Dataset

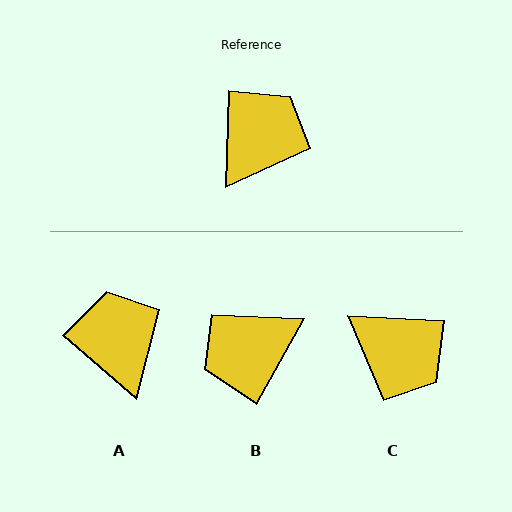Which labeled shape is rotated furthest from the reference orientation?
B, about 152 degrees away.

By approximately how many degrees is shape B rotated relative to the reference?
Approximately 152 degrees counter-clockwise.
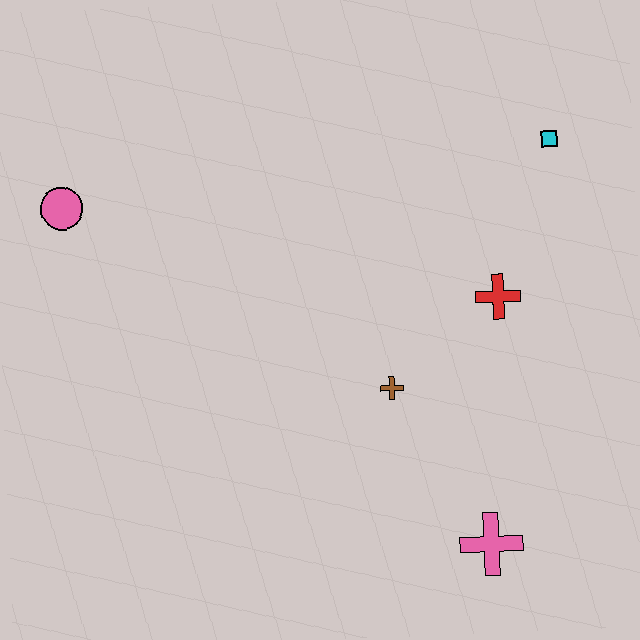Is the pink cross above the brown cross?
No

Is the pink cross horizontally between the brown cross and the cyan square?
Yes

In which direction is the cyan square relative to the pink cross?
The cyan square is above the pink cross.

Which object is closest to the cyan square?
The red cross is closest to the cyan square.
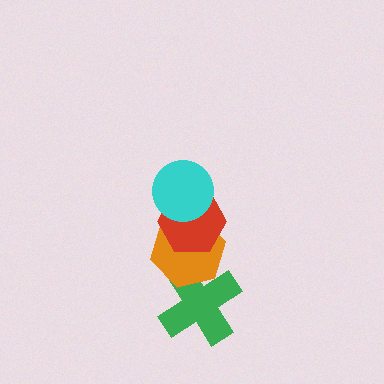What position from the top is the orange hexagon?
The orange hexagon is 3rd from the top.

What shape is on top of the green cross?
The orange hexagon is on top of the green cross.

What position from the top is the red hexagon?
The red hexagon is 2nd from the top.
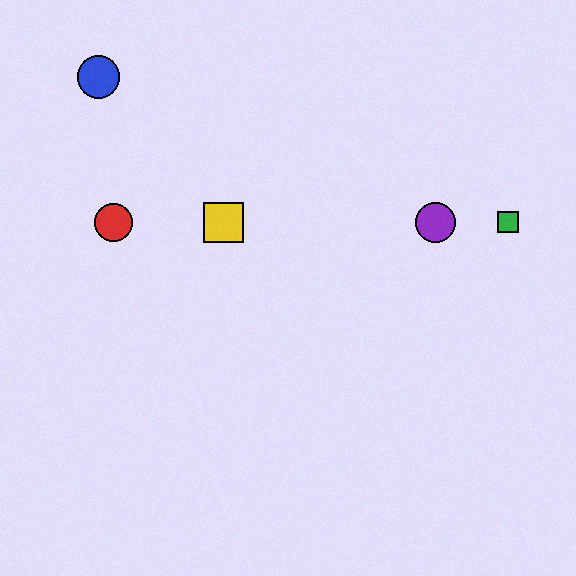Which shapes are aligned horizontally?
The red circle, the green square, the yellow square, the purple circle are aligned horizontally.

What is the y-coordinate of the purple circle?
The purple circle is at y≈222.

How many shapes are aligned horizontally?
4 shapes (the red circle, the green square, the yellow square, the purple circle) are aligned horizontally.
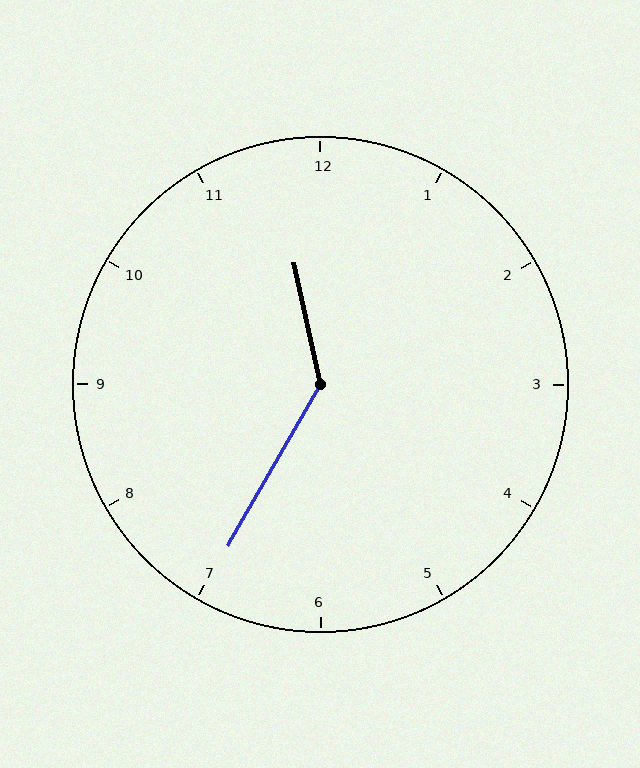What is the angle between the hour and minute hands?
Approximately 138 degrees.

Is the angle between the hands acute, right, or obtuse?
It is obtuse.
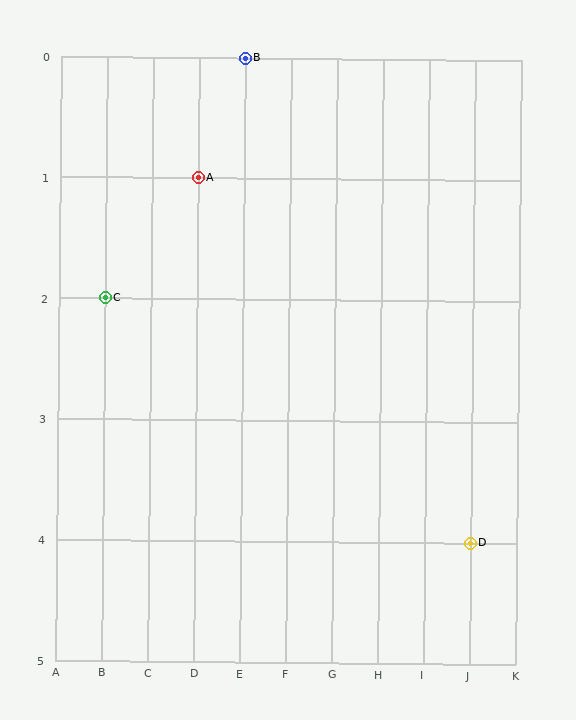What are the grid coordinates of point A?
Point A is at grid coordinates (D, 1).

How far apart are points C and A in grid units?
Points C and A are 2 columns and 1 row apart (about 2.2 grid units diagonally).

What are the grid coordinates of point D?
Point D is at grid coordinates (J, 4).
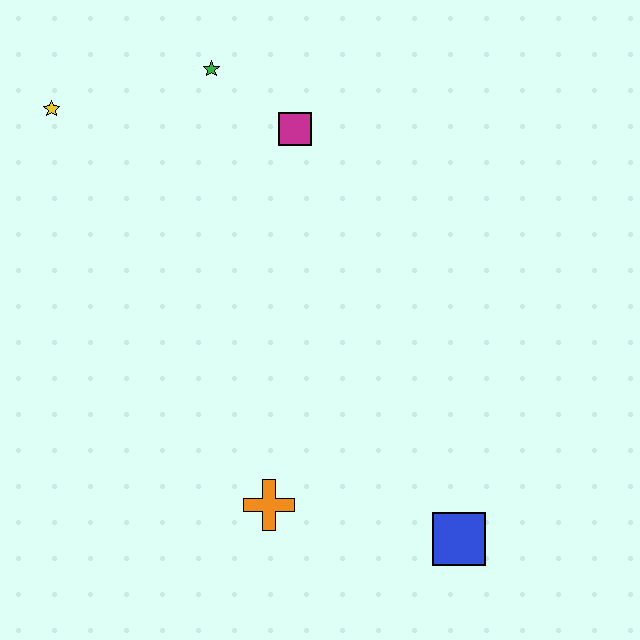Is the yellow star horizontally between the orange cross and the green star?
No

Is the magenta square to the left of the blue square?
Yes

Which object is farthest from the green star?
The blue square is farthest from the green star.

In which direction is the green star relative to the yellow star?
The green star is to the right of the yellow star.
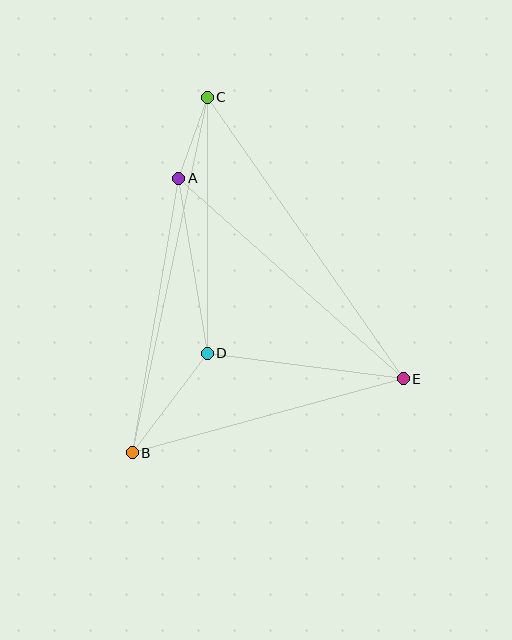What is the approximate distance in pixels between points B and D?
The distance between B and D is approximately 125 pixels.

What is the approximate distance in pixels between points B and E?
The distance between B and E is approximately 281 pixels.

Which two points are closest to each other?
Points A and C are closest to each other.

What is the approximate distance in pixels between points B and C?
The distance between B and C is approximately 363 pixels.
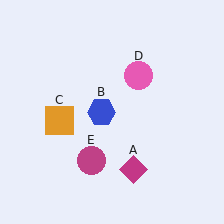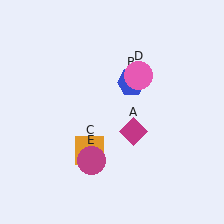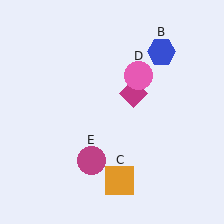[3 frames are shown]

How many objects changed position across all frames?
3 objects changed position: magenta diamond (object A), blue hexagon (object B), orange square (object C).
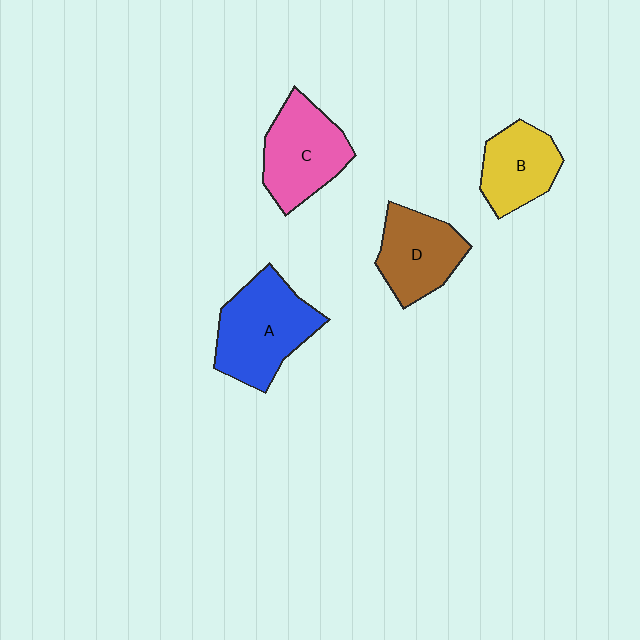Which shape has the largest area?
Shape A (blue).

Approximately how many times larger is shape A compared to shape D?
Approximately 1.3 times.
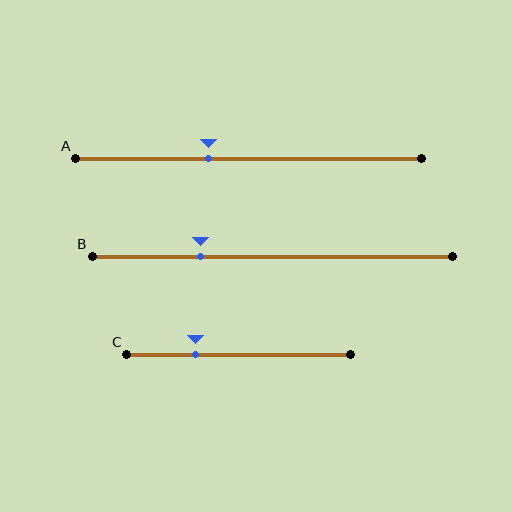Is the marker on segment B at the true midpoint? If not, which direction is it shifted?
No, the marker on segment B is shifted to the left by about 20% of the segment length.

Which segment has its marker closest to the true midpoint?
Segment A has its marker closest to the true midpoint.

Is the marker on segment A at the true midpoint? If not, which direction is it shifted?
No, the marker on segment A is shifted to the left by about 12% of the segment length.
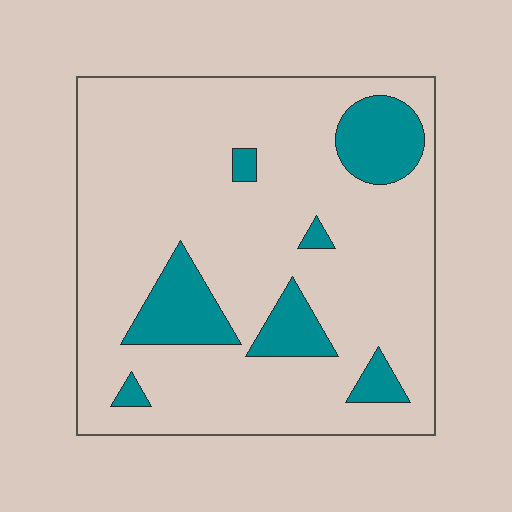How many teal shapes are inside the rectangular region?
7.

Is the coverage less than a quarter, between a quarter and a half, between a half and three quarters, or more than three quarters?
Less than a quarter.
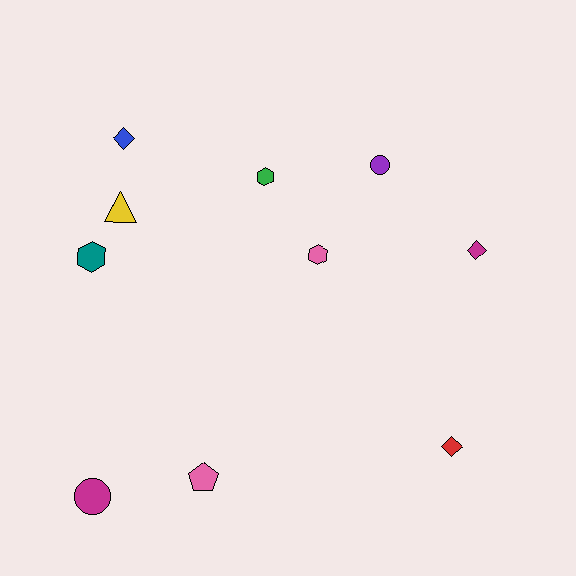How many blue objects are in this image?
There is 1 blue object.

Direction
Please retype, exactly and with the pictures left out, the lines from the line containing "Is the marker on segment B" through the last line of the records above.

Answer to the exercise
Is the marker on segment B at the true midpoint? If not, which direction is it shifted?
No, the marker on segment B is shifted to the left by about 20% of the segment length.

Which segment has its marker closest to the true midpoint?
Segment A has its marker closest to the true midpoint.

Is the marker on segment A at the true midpoint? If not, which direction is it shifted?
No, the marker on segment A is shifted to the left by about 12% of the segment length.
How many teal shapes are inside the rectangular region?
7.

Is the coverage less than a quarter, between a quarter and a half, between a half and three quarters, or more than three quarters?
Less than a quarter.
How many blue objects are in this image?
There is 1 blue object.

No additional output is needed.